Records for processing>
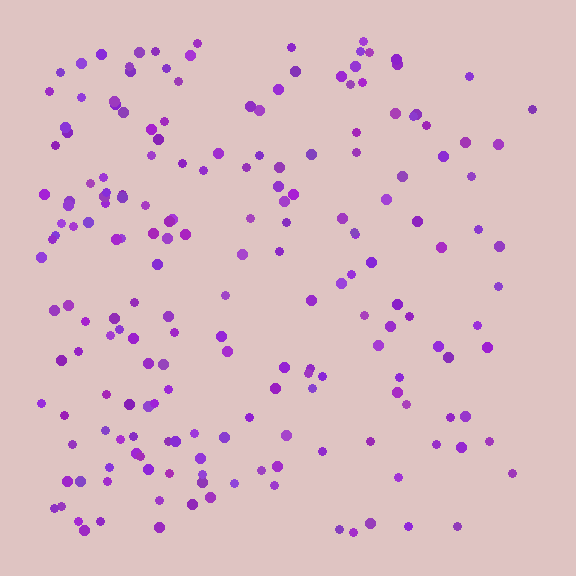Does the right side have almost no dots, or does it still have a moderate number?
Still a moderate number, just noticeably fewer than the left.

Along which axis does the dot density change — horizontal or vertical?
Horizontal.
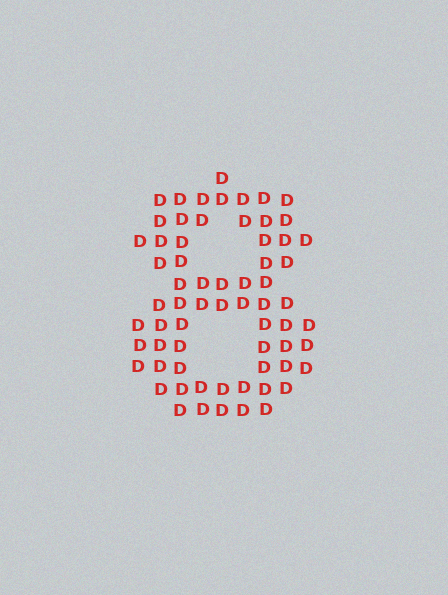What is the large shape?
The large shape is the digit 8.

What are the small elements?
The small elements are letter D's.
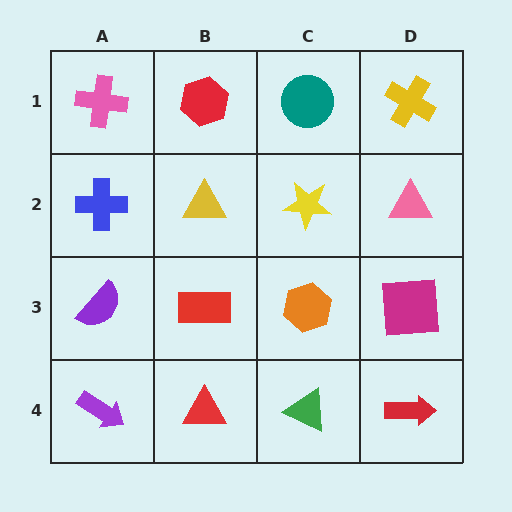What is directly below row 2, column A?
A purple semicircle.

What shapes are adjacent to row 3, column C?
A yellow star (row 2, column C), a green triangle (row 4, column C), a red rectangle (row 3, column B), a magenta square (row 3, column D).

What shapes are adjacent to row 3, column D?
A pink triangle (row 2, column D), a red arrow (row 4, column D), an orange hexagon (row 3, column C).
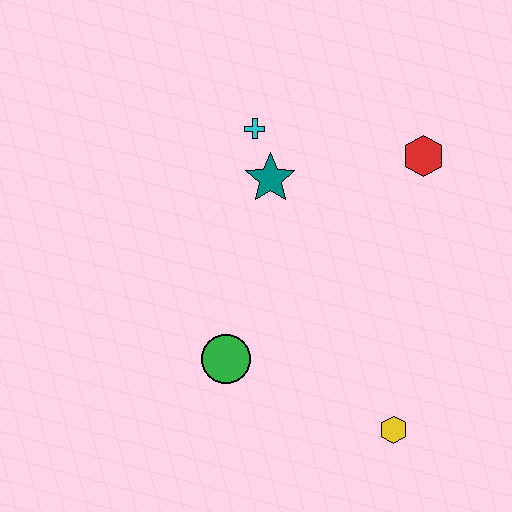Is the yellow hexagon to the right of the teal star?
Yes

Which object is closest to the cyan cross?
The teal star is closest to the cyan cross.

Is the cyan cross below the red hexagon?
No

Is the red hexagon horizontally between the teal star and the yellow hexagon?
No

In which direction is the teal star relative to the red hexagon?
The teal star is to the left of the red hexagon.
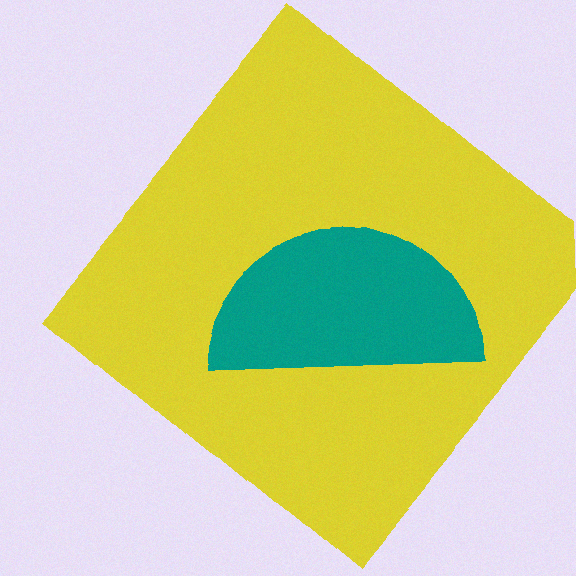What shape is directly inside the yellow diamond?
The teal semicircle.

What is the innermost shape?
The teal semicircle.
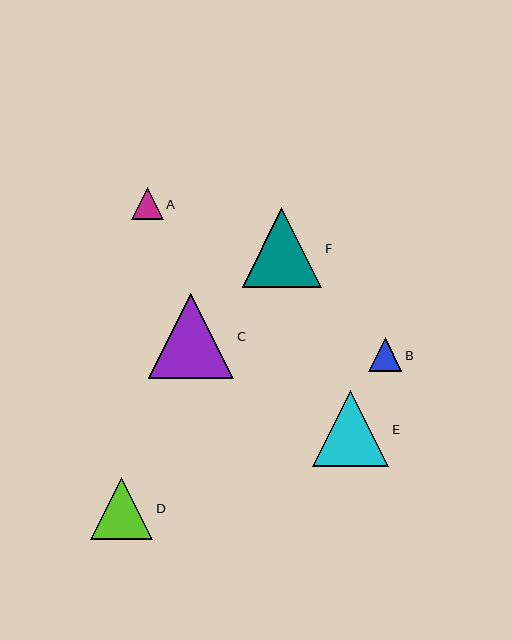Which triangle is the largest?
Triangle C is the largest with a size of approximately 86 pixels.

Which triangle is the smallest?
Triangle A is the smallest with a size of approximately 32 pixels.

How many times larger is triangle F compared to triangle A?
Triangle F is approximately 2.5 times the size of triangle A.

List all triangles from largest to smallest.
From largest to smallest: C, F, E, D, B, A.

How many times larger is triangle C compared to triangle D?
Triangle C is approximately 1.4 times the size of triangle D.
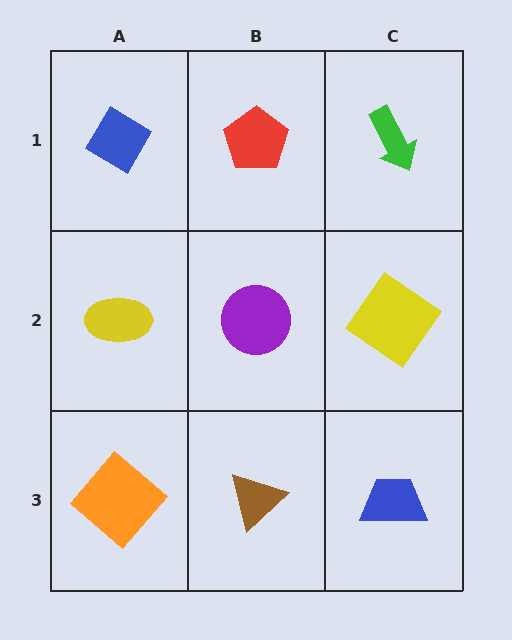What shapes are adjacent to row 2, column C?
A green arrow (row 1, column C), a blue trapezoid (row 3, column C), a purple circle (row 2, column B).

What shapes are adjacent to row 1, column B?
A purple circle (row 2, column B), a blue diamond (row 1, column A), a green arrow (row 1, column C).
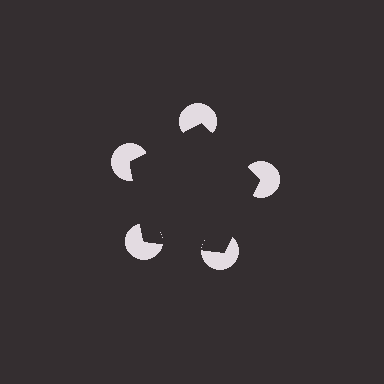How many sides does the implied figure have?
5 sides.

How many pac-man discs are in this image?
There are 5 — one at each vertex of the illusory pentagon.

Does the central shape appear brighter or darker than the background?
It typically appears slightly darker than the background, even though no actual brightness change is drawn.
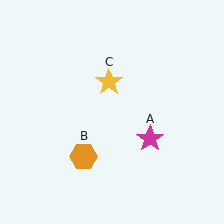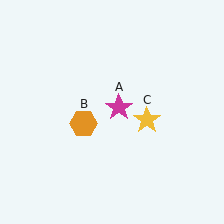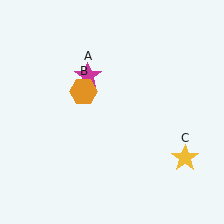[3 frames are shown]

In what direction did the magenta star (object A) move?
The magenta star (object A) moved up and to the left.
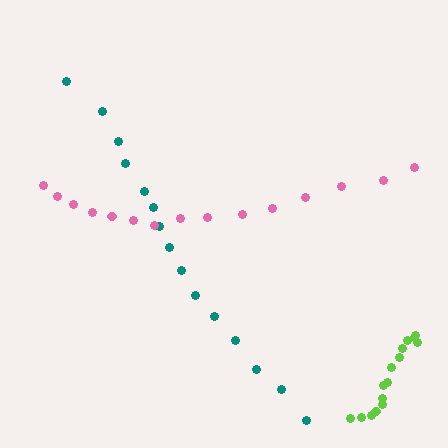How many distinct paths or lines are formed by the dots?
There are 3 distinct paths.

Your instructions> Omit any images, then output the listing exactly.

Worked solution>
Does the right side have almost no dots, or does it still have a moderate number?
Still a moderate number, just noticeably fewer than the left.

Along which axis does the dot density change — horizontal or vertical?
Horizontal.
What is the large shape?
The large shape is the digit 8.

What are the small elements?
The small elements are letter D's.
What is directly below row 2, column A?
A purple semicircle.

What shapes are adjacent to row 3, column C?
A yellow star (row 2, column C), a green triangle (row 4, column C), a red rectangle (row 3, column B), a magenta square (row 3, column D).

What shapes are adjacent to row 3, column D?
A pink triangle (row 2, column D), a red arrow (row 4, column D), an orange hexagon (row 3, column C).
Is the yellow hexagon to the right of the teal star?
Yes

Which object is closest to the cyan cross?
The teal star is closest to the cyan cross.

Is the cyan cross below the red hexagon?
No

Is the red hexagon horizontally between the teal star and the yellow hexagon?
No

In which direction is the teal star relative to the red hexagon?
The teal star is to the left of the red hexagon.
What shape is directly inside the yellow diamond?
The teal semicircle.

What is the innermost shape?
The teal semicircle.
Which triangle is the largest?
Triangle C is the largest with a size of approximately 86 pixels.

Which triangle is the smallest?
Triangle A is the smallest with a size of approximately 32 pixels.

How many times larger is triangle F compared to triangle A?
Triangle F is approximately 2.5 times the size of triangle A.

List all triangles from largest to smallest.
From largest to smallest: C, F, E, D, B, A.

How many times larger is triangle C compared to triangle D?
Triangle C is approximately 1.4 times the size of triangle D.
What shapes are adjacent to row 2, column C?
A green arrow (row 1, column C), a blue trapezoid (row 3, column C), a purple circle (row 2, column B).

What shapes are adjacent to row 1, column B?
A purple circle (row 2, column B), a blue diamond (row 1, column A), a green arrow (row 1, column C).
How many sides does the implied figure have?
5 sides.

How many pac-man discs are in this image?
There are 5 — one at each vertex of the illusory pentagon.

Does the central shape appear brighter or darker than the background?
It typically appears slightly darker than the background, even though no actual brightness change is drawn.
[3 frames are shown]

In what direction did the magenta star (object A) move?
The magenta star (object A) moved up and to the left.
How many distinct paths or lines are formed by the dots?
There are 3 distinct paths.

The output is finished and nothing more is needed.